* BEGIN Records supplied *
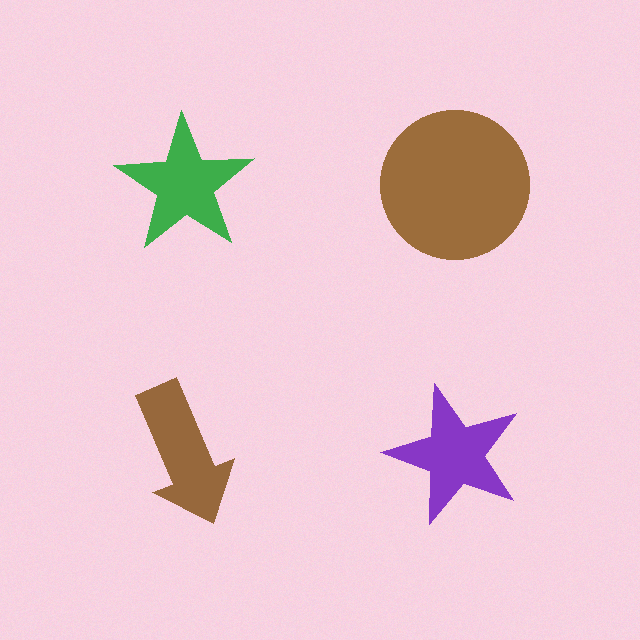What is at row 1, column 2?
A brown circle.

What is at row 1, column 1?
A green star.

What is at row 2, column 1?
A brown arrow.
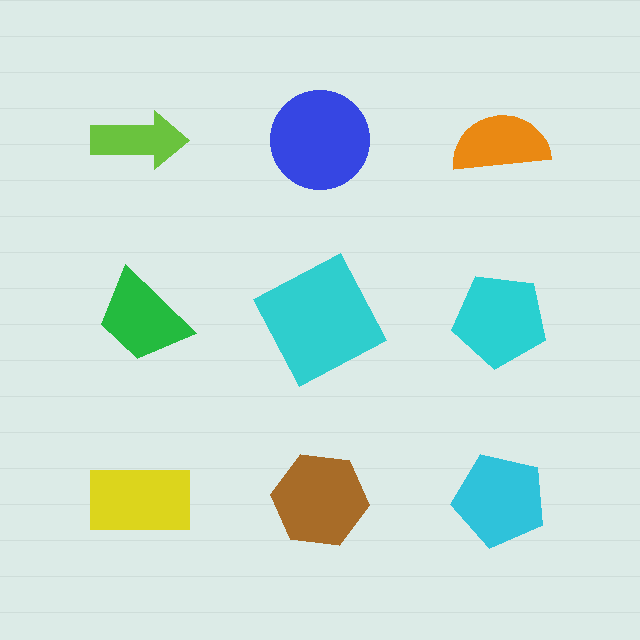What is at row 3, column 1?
A yellow rectangle.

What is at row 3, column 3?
A cyan pentagon.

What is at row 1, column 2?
A blue circle.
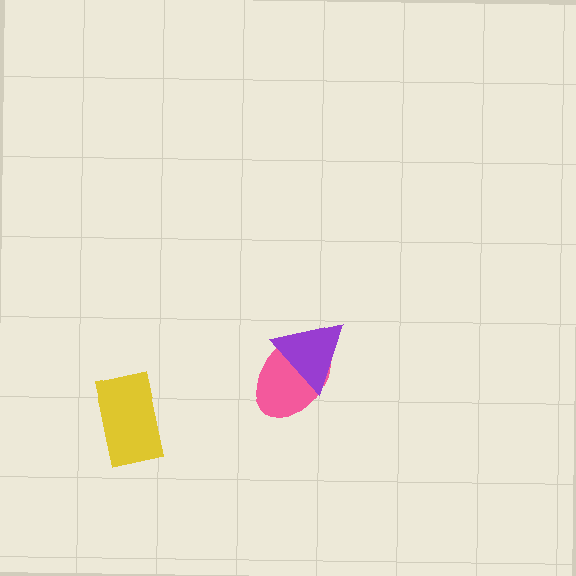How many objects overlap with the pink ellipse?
1 object overlaps with the pink ellipse.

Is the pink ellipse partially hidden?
Yes, it is partially covered by another shape.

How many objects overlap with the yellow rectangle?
0 objects overlap with the yellow rectangle.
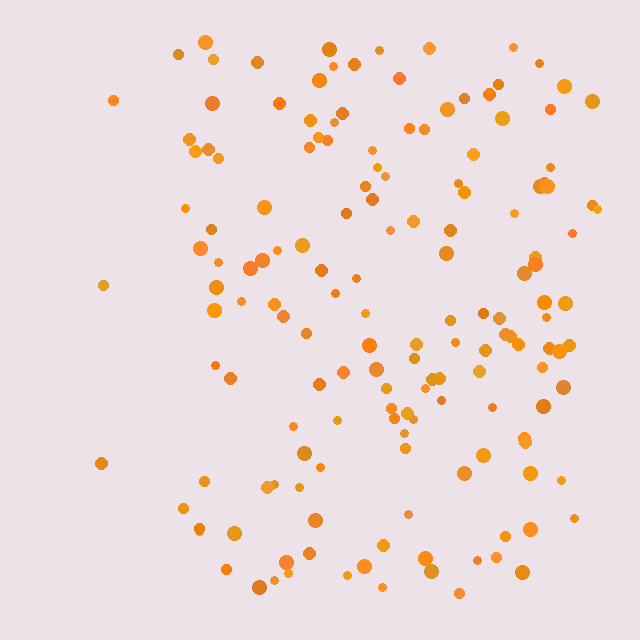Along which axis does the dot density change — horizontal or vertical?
Horizontal.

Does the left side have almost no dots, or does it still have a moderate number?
Still a moderate number, just noticeably fewer than the right.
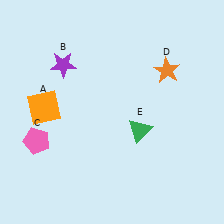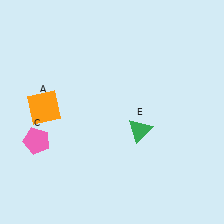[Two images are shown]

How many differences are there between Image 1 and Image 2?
There are 2 differences between the two images.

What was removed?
The orange star (D), the purple star (B) were removed in Image 2.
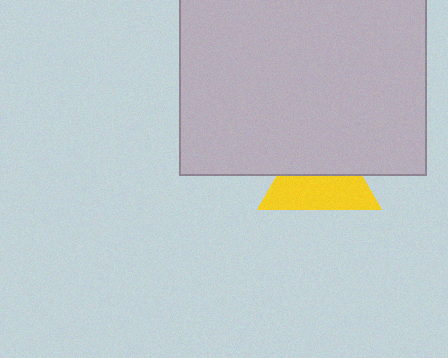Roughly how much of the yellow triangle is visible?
About half of it is visible (roughly 53%).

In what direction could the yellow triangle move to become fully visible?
The yellow triangle could move down. That would shift it out from behind the light gray rectangle entirely.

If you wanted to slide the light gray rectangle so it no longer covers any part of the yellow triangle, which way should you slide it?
Slide it up — that is the most direct way to separate the two shapes.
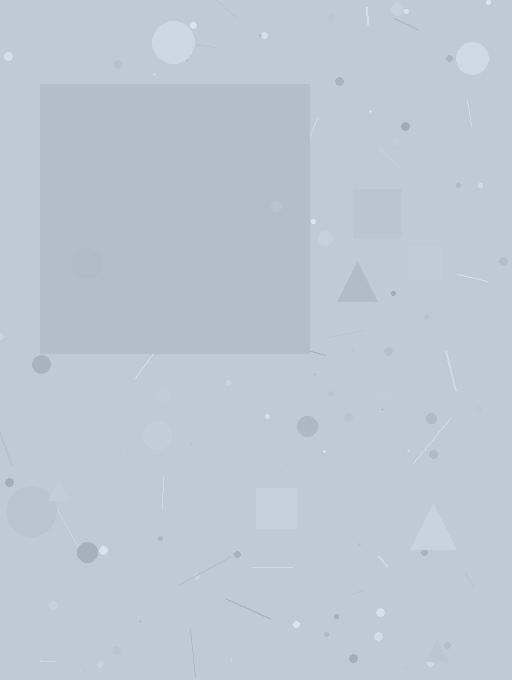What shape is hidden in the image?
A square is hidden in the image.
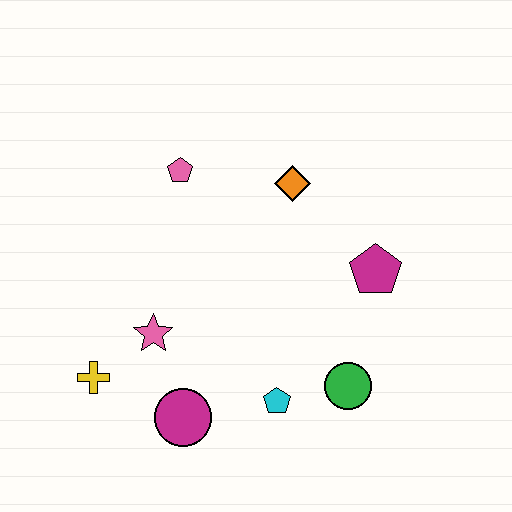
* END Records supplied *
From the material above, reproduce only what runs from the line holding "How many objects overlap with the pink" down to the line holding "[Two images are shown]", both included, pictures excluded.

How many objects overlap with the pink ellipse?
1 object overlaps with the pink ellipse.

Is the pink ellipse partially hidden?
Yes, it is partially covered by another shape.

How many objects overlap with the yellow rectangle?
0 objects overlap with the yellow rectangle.
Along which axis does the dot density change — horizontal or vertical?
Horizontal.

Does the left side have almost no dots, or does it still have a moderate number?
Still a moderate number, just noticeably fewer than the right.
[Two images are shown]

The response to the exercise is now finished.